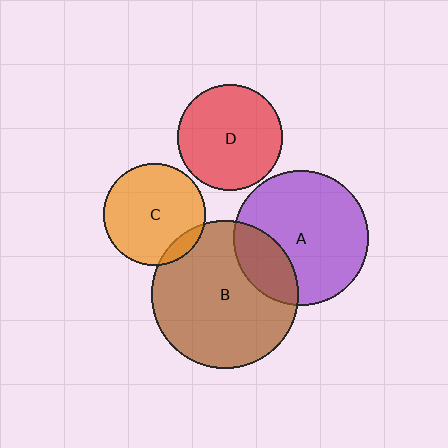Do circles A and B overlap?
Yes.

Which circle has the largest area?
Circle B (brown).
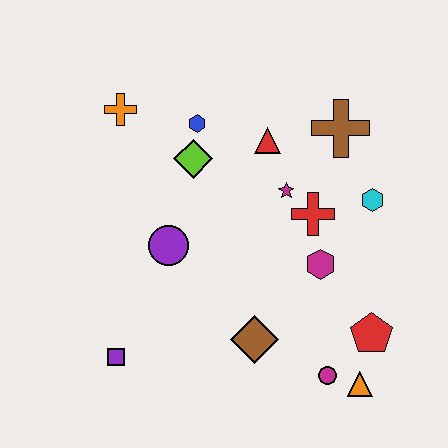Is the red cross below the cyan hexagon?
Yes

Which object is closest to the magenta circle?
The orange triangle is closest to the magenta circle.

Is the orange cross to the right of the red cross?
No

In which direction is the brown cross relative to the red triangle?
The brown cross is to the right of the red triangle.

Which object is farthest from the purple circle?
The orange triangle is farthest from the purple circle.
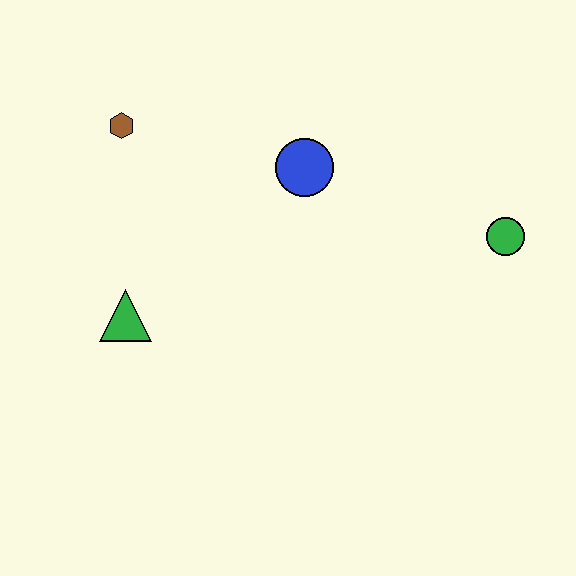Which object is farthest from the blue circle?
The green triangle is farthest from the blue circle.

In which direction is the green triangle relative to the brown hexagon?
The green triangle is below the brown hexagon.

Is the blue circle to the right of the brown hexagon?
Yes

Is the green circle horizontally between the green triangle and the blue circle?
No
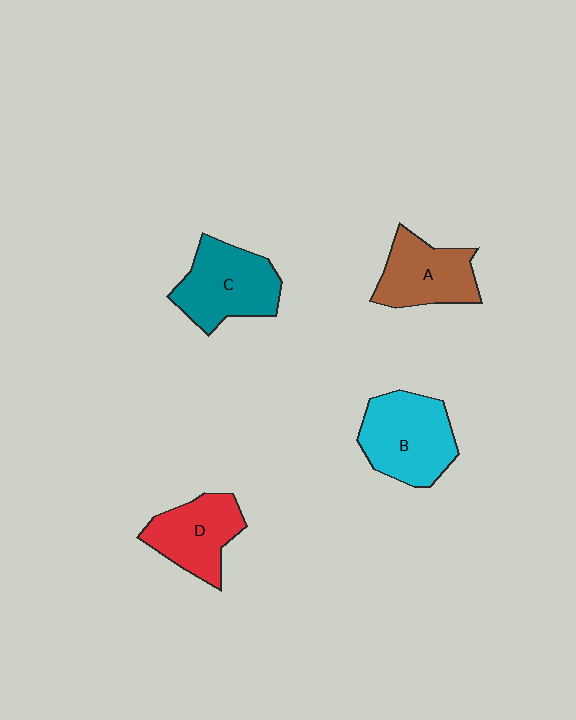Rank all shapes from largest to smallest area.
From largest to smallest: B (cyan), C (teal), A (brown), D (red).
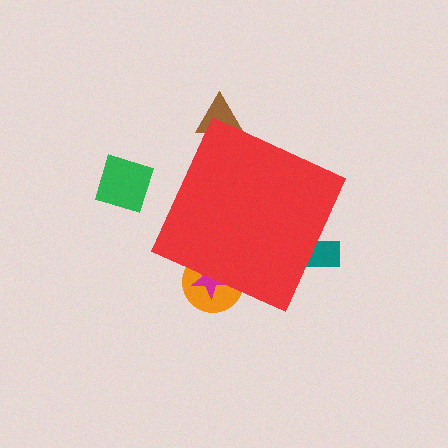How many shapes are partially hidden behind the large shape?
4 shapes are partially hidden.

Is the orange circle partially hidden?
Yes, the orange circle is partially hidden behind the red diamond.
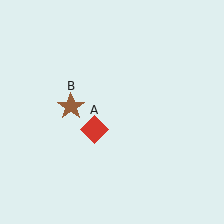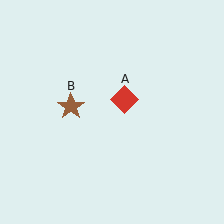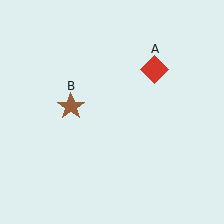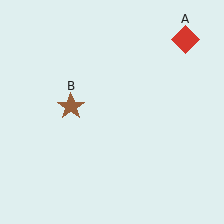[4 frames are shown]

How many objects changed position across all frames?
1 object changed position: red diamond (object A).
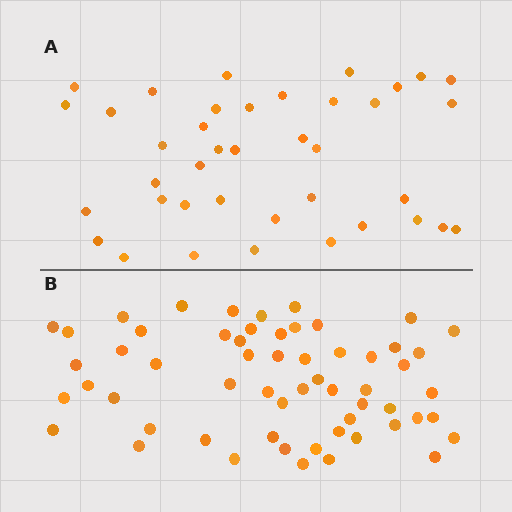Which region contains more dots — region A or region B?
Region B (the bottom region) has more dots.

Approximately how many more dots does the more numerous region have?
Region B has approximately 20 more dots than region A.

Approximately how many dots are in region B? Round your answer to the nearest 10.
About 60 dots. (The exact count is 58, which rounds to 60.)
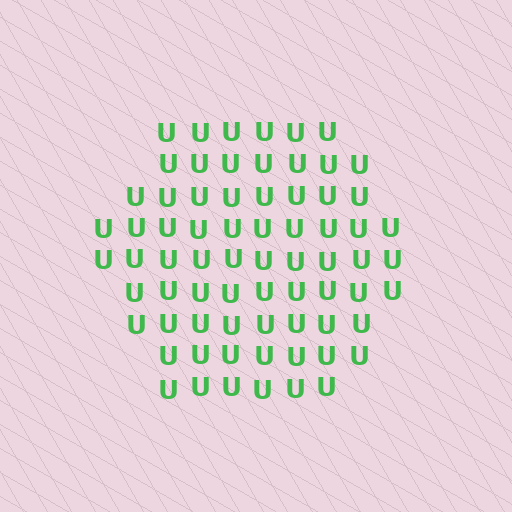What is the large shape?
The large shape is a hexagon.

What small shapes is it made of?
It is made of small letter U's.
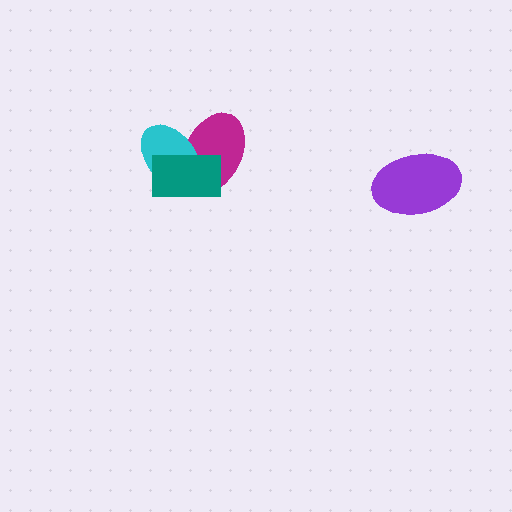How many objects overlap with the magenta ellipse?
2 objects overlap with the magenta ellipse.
------
Directions ->
Take only the line containing "[4 frames are shown]" and every line after it to the end of the entries, and copy them exactly, pictures excluded.

Response for this exercise ->
[4 frames are shown]

How many objects changed position across all frames?
1 object changed position: red diamond (object A).
Which region contains more dots — region A or region B?
Region B (the bottom region) has more dots.

Approximately how many more dots does the more numerous region have?
Region B has approximately 20 more dots than region A.

Approximately how many dots are in region B? Round your answer to the nearest 10.
About 60 dots. (The exact count is 58, which rounds to 60.)
What is the large shape?
The large shape is a hexagon.

What small shapes is it made of?
It is made of small letter U's.
How many objects overlap with the magenta ellipse?
2 objects overlap with the magenta ellipse.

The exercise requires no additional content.